# BRIEF
Below are some records; repeat them all exactly, minus the pictures.

# RECORDS FOR THE TASK
********************

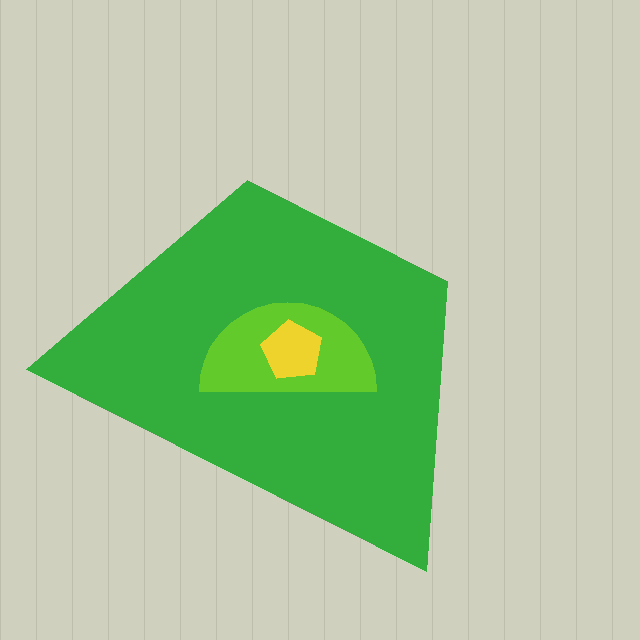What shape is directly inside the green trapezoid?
The lime semicircle.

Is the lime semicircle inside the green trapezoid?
Yes.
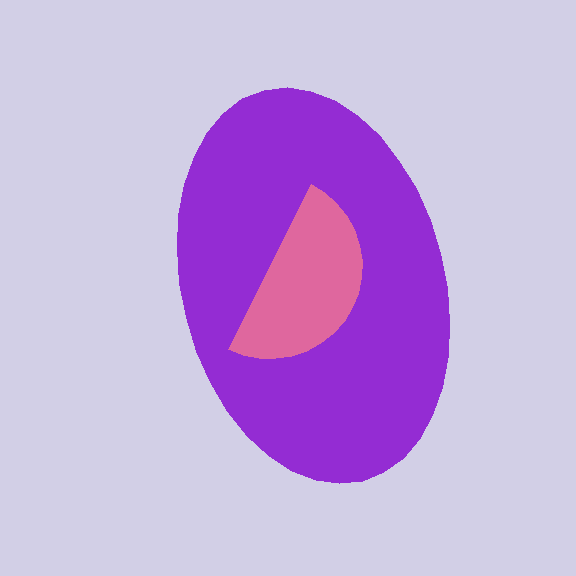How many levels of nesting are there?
2.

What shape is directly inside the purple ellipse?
The pink semicircle.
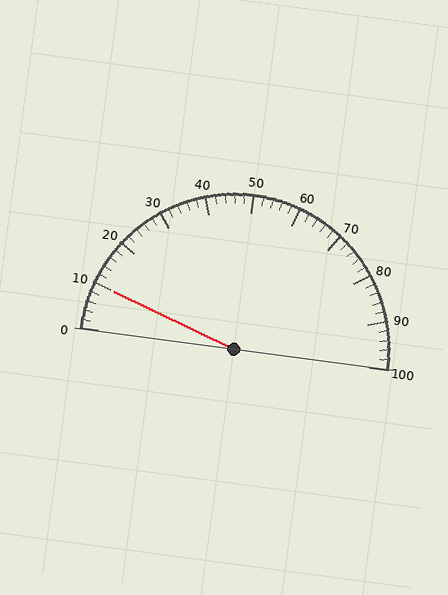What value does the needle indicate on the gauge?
The needle indicates approximately 10.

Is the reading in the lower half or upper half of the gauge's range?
The reading is in the lower half of the range (0 to 100).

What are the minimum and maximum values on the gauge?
The gauge ranges from 0 to 100.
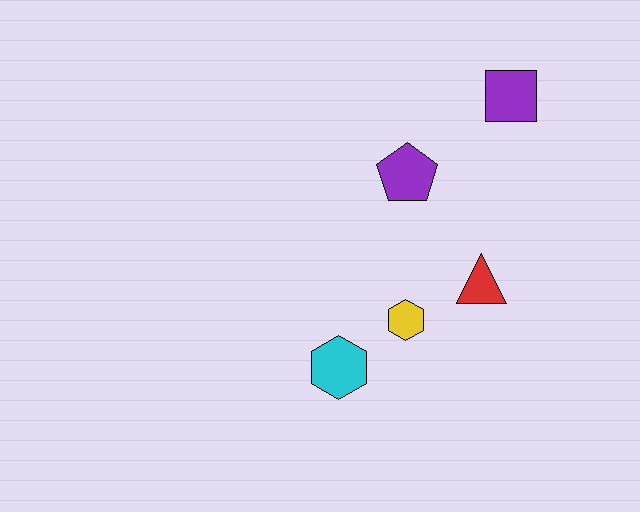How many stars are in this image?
There are no stars.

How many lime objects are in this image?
There are no lime objects.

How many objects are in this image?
There are 5 objects.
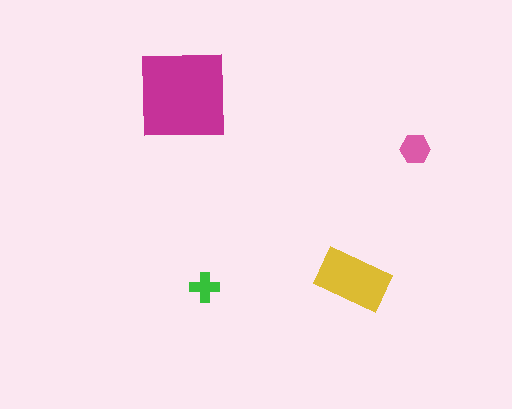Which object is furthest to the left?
The magenta square is leftmost.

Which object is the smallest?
The green cross.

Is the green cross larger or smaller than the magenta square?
Smaller.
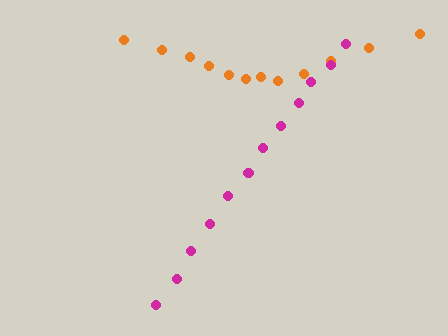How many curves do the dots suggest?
There are 2 distinct paths.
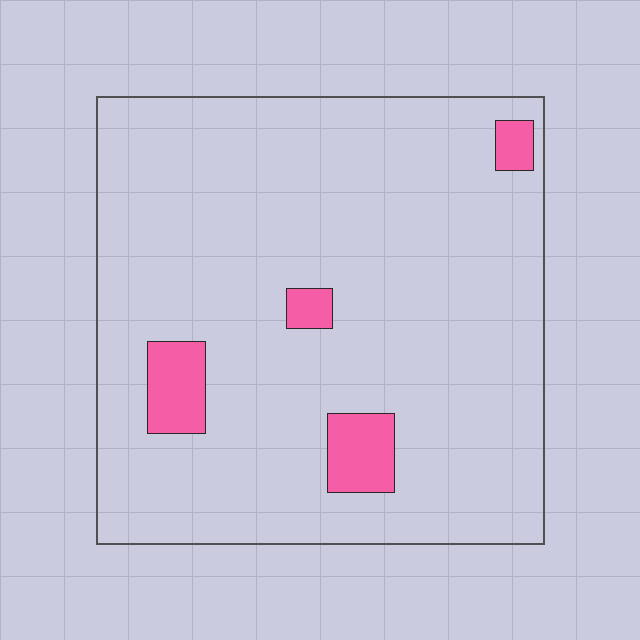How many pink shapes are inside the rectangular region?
4.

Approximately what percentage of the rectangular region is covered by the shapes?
Approximately 5%.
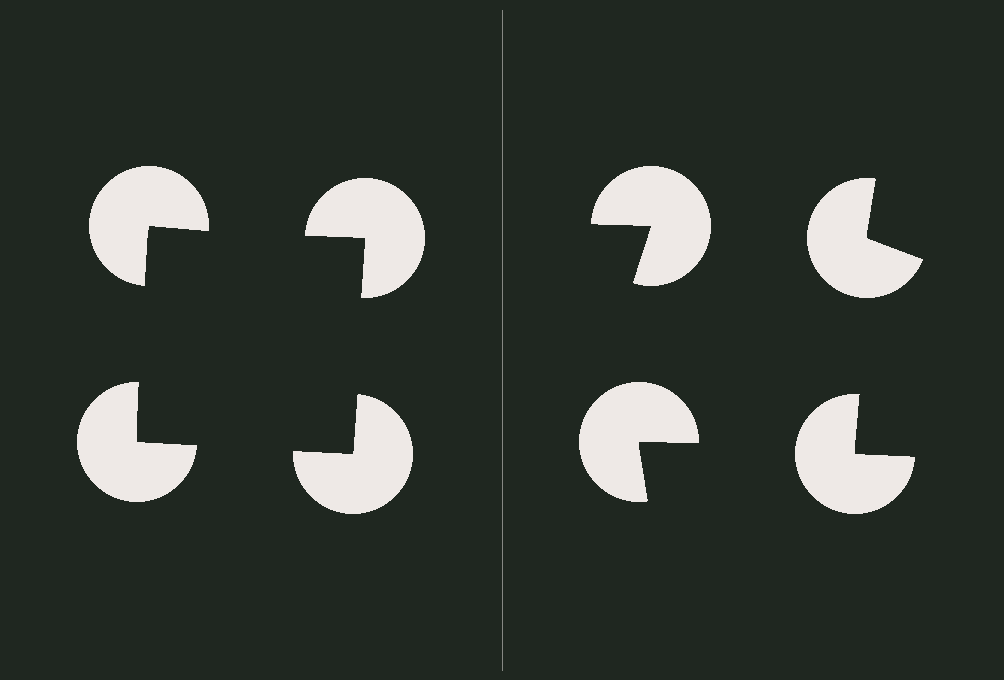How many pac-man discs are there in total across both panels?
8 — 4 on each side.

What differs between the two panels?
The pac-man discs are positioned identically on both sides; only the wedge orientations differ. On the left they align to a square; on the right they are misaligned.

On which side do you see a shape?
An illusory square appears on the left side. On the right side the wedge cuts are rotated, so no coherent shape forms.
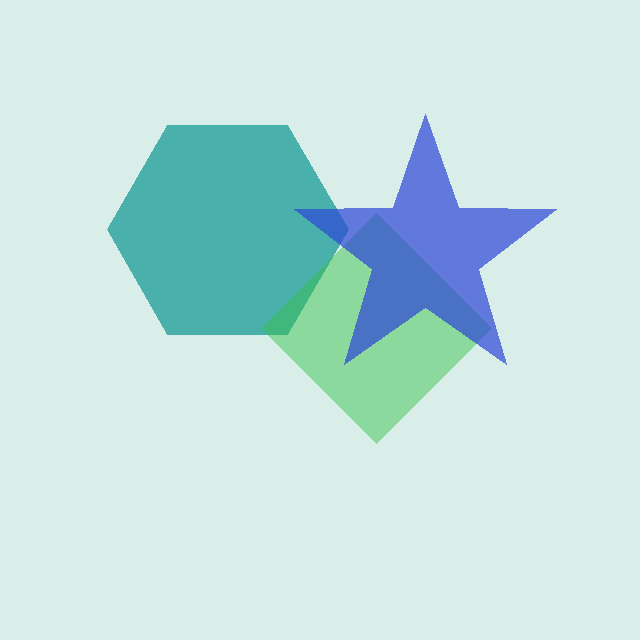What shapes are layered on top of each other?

********************

# CORRECT RESULT
What shape is directly inside the green trapezoid?
The lime semicircle.

Is the lime semicircle inside the green trapezoid?
Yes.
How many levels of nesting are there?
2.

What shape is directly inside the purple ellipse?
The pink semicircle.
What value does the needle indicate on the gauge?
The needle indicates approximately 10.

Is the reading in the lower half or upper half of the gauge's range?
The reading is in the lower half of the range (0 to 100).

What are the minimum and maximum values on the gauge?
The gauge ranges from 0 to 100.
How many stars are in this image?
There are no stars.

How many lime objects are in this image?
There are no lime objects.

How many objects are in this image?
There are 5 objects.
Which object is furthest to the left?
The magenta square is leftmost.

Which object is the smallest?
The green cross.

Is the green cross larger or smaller than the magenta square?
Smaller.
How many curves do the dots suggest?
There are 2 distinct paths.
How many pink shapes are inside the rectangular region?
4.

Approximately what percentage of the rectangular region is covered by the shapes?
Approximately 5%.
How many pac-man discs are there in total across both panels?
8 — 4 on each side.

What differs between the two panels?
The pac-man discs are positioned identically on both sides; only the wedge orientations differ. On the left they align to a square; on the right they are misaligned.

On which side do you see a shape?
An illusory square appears on the left side. On the right side the wedge cuts are rotated, so no coherent shape forms.
What shapes are layered on top of each other?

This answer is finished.